▶ _Task instructions_:
The records that follow are to be transcribed in full, without their images.

▶ _Task input_:
_ _ _
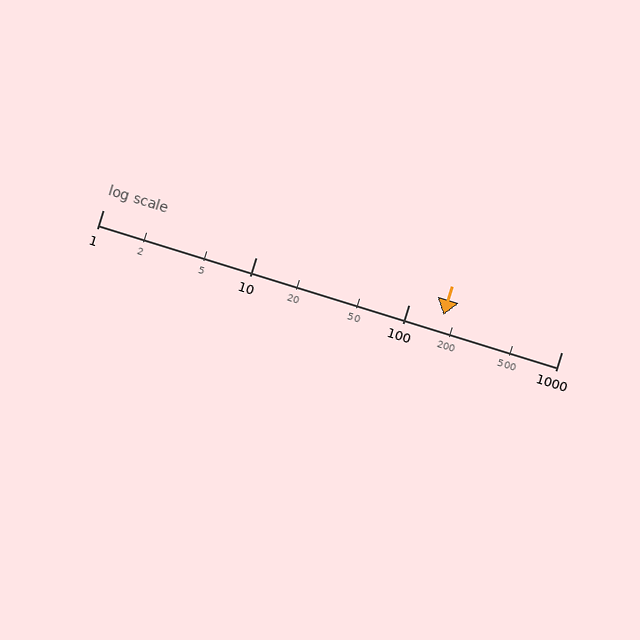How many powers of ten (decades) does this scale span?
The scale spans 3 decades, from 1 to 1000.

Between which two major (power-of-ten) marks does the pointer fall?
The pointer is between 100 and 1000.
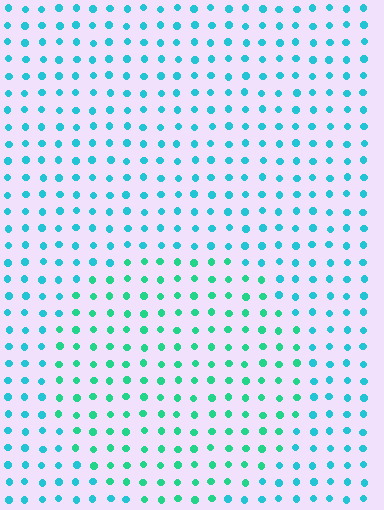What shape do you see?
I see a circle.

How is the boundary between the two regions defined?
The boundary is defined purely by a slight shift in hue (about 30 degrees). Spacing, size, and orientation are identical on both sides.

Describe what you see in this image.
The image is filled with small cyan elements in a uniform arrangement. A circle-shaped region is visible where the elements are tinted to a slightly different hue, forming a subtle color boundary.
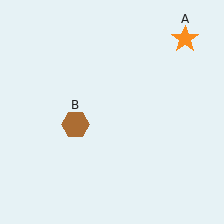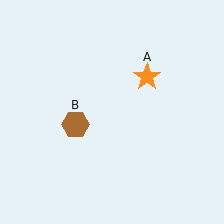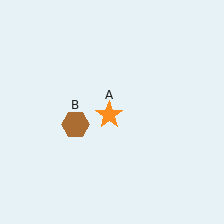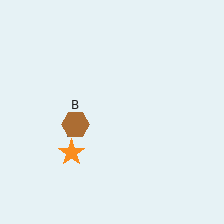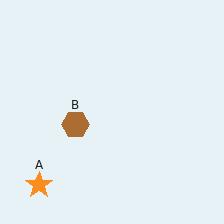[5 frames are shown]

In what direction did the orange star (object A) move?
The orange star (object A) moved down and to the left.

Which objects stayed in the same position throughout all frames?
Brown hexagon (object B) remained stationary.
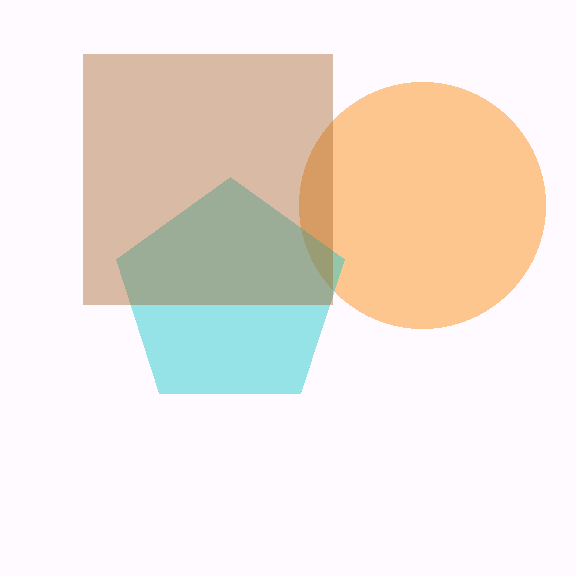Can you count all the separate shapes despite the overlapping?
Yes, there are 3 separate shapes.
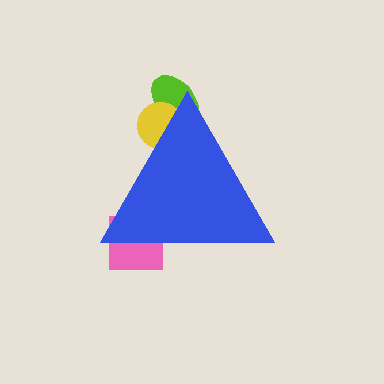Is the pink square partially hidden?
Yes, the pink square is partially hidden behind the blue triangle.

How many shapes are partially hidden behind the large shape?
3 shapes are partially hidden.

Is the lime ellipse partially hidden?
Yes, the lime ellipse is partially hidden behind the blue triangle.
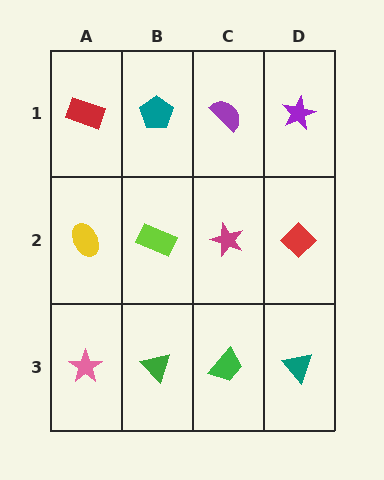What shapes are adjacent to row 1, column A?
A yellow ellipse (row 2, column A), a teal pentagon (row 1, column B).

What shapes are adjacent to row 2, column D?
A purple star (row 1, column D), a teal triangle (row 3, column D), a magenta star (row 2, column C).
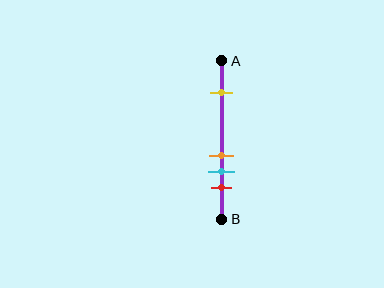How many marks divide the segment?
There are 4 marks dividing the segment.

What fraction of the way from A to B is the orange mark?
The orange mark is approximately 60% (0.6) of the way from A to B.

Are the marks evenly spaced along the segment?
_ _ _
▶ _Full response_:
How many powers of ten (decades) does this scale span?
The scale spans 3 decades, from 1 to 1000.

Between which two major (power-of-ten) marks does the pointer fall?
The pointer is between 100 and 1000.
What shape do you see?
I see a circle.

How is the boundary between the two regions defined?
The boundary is defined purely by a slight shift in hue (about 30 degrees). Spacing, size, and orientation are identical on both sides.

Describe what you see in this image.
The image is filled with small cyan elements in a uniform arrangement. A circle-shaped region is visible where the elements are tinted to a slightly different hue, forming a subtle color boundary.
[5 frames are shown]

In what direction did the orange star (object A) move?
The orange star (object A) moved down and to the left.

Which objects stayed in the same position throughout all frames?
Brown hexagon (object B) remained stationary.
Can you count all the separate shapes despite the overlapping?
Yes, there are 3 separate shapes.
Is the pink square partially hidden?
Yes, the pink square is partially hidden behind the blue triangle.

How many shapes are partially hidden behind the large shape?
3 shapes are partially hidden.

Is the lime ellipse partially hidden?
Yes, the lime ellipse is partially hidden behind the blue triangle.
What shapes are adjacent to row 1, column A?
A yellow ellipse (row 2, column A), a teal pentagon (row 1, column B).

What shapes are adjacent to row 2, column D?
A purple star (row 1, column D), a teal triangle (row 3, column D), a magenta star (row 2, column C).
How many marks divide the segment?
There are 4 marks dividing the segment.

What fraction of the way from A to B is the orange mark?
The orange mark is approximately 60% (0.6) of the way from A to B.

Are the marks evenly spaced along the segment?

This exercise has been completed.